Aim: Transcribe the records that follow in their entirety, omitting any pictures.

>> begin Extracted data

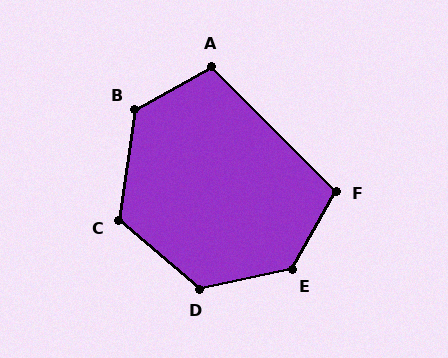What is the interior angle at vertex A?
Approximately 106 degrees (obtuse).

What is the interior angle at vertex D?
Approximately 127 degrees (obtuse).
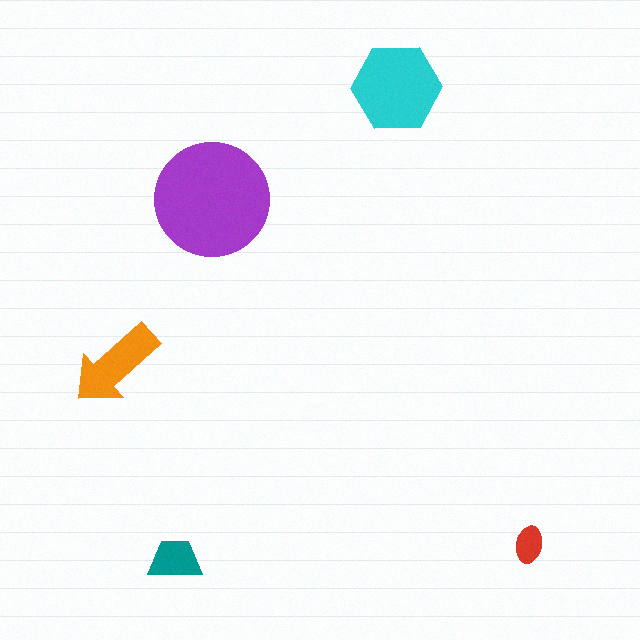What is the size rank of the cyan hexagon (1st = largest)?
2nd.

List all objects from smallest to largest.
The red ellipse, the teal trapezoid, the orange arrow, the cyan hexagon, the purple circle.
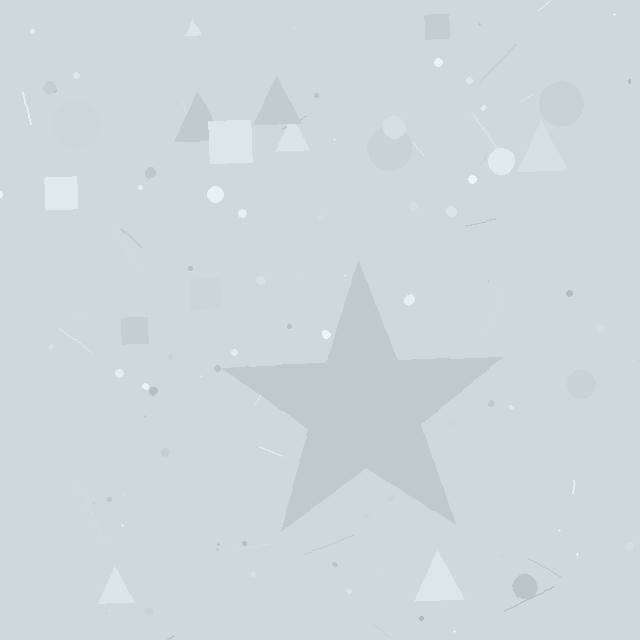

>> end Extracted data

Task solution:
What is the interior angle at vertex A?
Approximately 106 degrees (obtuse).

What is the interior angle at vertex D?
Approximately 127 degrees (obtuse).
What is the size rank of the cyan hexagon (1st = largest)?
2nd.

List all objects from smallest to largest.
The red ellipse, the teal trapezoid, the orange arrow, the cyan hexagon, the purple circle.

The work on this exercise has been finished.